▸ Exercise details:
Repeat, exactly, the run of lines that opens with the line containing "What is the distance between points A and B?" and closes with the line containing "[Two images are shown]", and leave all other lines out.

━━ Record extracts

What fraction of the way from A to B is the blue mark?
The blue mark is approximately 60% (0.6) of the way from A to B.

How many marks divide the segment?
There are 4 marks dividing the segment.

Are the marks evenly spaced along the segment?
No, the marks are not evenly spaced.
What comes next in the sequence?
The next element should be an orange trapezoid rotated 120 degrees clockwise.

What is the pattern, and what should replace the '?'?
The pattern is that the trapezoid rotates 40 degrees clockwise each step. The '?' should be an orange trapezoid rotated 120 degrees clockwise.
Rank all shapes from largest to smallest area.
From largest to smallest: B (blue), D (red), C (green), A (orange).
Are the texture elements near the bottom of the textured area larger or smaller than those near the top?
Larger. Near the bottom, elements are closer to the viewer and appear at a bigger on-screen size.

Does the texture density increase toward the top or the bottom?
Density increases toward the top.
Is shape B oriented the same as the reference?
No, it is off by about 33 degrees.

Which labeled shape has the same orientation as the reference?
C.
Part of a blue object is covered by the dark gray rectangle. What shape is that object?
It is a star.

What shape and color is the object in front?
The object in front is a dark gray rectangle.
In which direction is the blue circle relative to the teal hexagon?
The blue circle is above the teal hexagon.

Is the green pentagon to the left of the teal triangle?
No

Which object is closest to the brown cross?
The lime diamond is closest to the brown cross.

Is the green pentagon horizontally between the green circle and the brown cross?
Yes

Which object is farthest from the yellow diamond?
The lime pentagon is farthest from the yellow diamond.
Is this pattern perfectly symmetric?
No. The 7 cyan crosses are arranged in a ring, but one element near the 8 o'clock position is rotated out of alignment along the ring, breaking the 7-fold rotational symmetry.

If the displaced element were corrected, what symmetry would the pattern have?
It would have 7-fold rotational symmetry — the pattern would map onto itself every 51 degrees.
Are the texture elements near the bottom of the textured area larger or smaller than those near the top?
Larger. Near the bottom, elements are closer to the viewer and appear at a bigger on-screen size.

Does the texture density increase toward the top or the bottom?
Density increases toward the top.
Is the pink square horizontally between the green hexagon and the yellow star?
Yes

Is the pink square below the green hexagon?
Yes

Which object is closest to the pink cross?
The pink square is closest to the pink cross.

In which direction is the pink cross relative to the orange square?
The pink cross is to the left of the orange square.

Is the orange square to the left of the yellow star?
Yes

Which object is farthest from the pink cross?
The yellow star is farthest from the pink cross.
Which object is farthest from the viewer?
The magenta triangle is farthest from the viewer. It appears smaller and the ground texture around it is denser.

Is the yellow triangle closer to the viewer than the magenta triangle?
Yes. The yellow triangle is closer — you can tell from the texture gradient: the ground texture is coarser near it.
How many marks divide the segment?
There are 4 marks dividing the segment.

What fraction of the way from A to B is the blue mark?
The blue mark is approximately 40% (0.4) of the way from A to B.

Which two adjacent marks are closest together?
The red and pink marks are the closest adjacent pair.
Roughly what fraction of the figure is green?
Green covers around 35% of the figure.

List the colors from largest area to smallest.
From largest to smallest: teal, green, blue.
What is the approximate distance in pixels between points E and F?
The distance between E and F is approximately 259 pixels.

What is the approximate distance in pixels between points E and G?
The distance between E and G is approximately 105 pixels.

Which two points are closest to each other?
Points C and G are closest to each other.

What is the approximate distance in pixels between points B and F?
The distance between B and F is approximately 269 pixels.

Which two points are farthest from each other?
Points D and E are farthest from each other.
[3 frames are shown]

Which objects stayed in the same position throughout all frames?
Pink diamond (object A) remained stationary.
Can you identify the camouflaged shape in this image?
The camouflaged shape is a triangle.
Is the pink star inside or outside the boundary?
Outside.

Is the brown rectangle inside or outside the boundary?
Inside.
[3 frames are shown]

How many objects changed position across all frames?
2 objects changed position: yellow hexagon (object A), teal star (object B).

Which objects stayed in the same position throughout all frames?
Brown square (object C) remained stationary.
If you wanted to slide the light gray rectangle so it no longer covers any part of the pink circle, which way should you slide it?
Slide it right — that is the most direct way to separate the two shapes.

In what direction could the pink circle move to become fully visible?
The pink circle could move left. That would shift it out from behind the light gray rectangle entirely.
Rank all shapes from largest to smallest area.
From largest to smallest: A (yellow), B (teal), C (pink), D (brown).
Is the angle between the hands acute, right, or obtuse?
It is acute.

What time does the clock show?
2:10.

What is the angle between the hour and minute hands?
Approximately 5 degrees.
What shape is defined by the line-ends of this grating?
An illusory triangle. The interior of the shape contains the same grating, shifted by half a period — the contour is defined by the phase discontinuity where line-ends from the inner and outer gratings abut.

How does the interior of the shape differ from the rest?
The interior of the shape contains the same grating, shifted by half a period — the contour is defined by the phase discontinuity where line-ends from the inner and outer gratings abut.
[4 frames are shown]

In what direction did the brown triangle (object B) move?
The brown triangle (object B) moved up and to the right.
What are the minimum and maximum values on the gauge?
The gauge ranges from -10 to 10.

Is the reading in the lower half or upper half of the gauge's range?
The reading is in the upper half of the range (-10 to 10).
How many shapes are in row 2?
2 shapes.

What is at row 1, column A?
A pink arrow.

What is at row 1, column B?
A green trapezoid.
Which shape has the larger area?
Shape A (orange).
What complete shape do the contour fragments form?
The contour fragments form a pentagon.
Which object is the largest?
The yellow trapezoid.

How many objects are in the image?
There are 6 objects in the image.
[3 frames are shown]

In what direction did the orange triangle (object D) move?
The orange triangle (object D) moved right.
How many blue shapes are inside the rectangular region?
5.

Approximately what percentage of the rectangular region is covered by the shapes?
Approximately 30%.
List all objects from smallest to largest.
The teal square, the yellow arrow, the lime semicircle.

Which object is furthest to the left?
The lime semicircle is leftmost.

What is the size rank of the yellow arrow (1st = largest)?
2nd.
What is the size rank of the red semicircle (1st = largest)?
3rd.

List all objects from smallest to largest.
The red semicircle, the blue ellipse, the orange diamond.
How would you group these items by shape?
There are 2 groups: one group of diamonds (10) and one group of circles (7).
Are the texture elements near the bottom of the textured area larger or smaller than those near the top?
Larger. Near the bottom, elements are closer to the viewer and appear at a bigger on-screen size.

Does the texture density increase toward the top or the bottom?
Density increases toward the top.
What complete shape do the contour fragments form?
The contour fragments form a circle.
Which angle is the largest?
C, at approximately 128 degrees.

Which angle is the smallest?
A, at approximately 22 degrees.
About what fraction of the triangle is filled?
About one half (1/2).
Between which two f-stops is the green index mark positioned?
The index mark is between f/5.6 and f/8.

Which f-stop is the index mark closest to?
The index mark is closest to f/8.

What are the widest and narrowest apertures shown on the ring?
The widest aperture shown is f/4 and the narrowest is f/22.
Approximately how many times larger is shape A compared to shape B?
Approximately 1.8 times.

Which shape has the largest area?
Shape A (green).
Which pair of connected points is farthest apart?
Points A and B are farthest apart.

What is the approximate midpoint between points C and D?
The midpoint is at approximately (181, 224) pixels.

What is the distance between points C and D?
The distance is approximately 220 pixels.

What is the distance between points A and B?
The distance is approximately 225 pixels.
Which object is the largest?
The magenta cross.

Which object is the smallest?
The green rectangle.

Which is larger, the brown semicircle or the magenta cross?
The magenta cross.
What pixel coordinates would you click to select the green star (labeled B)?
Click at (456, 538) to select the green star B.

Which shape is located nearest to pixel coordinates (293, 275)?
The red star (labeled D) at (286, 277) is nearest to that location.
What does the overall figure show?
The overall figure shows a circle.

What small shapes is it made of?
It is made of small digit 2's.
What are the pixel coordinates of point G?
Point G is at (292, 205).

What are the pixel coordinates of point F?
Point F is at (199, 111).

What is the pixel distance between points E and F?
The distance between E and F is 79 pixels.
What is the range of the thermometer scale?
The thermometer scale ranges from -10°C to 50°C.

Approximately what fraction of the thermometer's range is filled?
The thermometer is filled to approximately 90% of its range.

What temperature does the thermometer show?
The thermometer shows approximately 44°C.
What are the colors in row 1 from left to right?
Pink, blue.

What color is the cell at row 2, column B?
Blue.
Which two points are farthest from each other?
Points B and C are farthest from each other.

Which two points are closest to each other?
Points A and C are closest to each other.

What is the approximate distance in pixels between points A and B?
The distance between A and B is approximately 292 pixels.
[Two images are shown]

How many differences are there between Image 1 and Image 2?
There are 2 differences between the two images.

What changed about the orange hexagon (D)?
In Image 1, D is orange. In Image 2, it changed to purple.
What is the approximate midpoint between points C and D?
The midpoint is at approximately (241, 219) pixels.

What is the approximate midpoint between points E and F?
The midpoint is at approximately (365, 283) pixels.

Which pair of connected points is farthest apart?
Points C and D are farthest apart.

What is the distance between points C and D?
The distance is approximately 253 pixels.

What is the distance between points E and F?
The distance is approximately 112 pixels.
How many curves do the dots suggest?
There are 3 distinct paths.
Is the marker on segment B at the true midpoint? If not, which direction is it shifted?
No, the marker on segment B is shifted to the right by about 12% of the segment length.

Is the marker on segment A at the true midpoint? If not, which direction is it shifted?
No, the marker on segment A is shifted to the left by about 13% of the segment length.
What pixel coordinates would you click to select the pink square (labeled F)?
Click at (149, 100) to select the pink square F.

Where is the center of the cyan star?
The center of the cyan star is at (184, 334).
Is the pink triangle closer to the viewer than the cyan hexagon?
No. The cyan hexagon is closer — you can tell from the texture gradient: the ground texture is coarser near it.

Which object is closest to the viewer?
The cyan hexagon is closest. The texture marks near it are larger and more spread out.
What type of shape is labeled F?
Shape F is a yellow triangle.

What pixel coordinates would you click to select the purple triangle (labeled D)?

━━━━

▸ Solution for this exercise:
What is the distance between points A and B?
The distance is approximately 225 pixels.
Which object is the largest?
The magenta cross.

Which object is the smallest?
The green rectangle.

Which is larger, the brown semicircle or the magenta cross?
The magenta cross.
What pixel coordinates would you click to select the green star (labeled B)?
Click at (456, 538) to select the green star B.

Which shape is located nearest to pixel coordinates (293, 275)?
The red star (labeled D) at (286, 277) is nearest to that location.
What does the overall figure show?
The overall figure shows a circle.

What small shapes is it made of?
It is made of small digit 2's.
What are the pixel coordinates of point G?
Point G is at (292, 205).

What are the pixel coordinates of point F?
Point F is at (199, 111).

What is the pixel distance between points E and F?
The distance between E and F is 79 pixels.
What is the range of the thermometer scale?
The thermometer scale ranges from -10°C to 50°C.

Approximately what fraction of the thermometer's range is filled?
The thermometer is filled to approximately 90% of its range.

What temperature does the thermometer show?
The thermometer shows approximately 44°C.
What are the colors in row 1 from left to right?
Pink, blue.

What color is the cell at row 2, column B?
Blue.
Which two points are farthest from each other?
Points B and C are farthest from each other.

Which two points are closest to each other?
Points A and C are closest to each other.

What is the approximate distance in pixels between points A and B?
The distance between A and B is approximately 292 pixels.
[Two images are shown]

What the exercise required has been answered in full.